→ **TASK INSTRUCTIONS**:
Output exactly, and only, the lines from the line containing "What shapes are layered on top of each other?" through the line containing "Which side of", both included.

→ **SUPPLIED DATA**:
========================================================================

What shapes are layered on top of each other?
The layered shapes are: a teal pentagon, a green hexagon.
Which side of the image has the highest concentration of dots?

========================================================================

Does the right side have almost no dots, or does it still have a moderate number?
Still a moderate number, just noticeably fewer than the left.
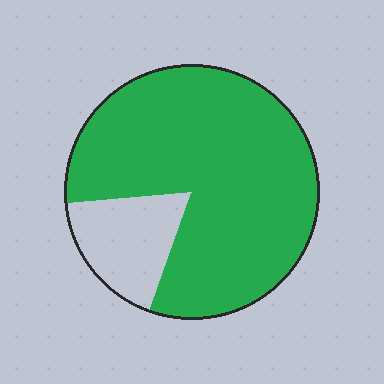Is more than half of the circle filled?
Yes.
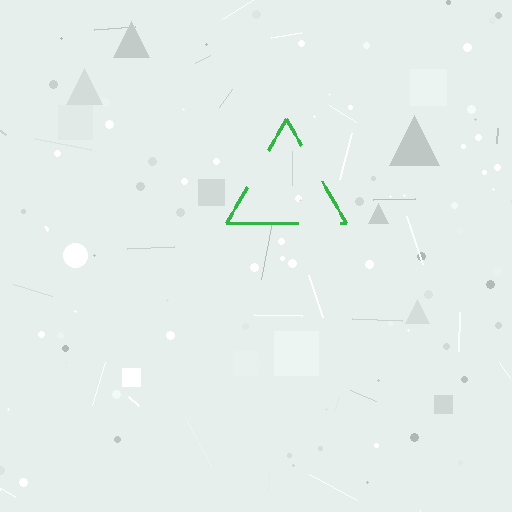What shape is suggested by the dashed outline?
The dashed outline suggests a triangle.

========================================================================

→ **RESPONSE**:
What shapes are layered on top of each other?
The layered shapes are: a teal pentagon, a green hexagon.
Which side of the image has the highest concentration of dots?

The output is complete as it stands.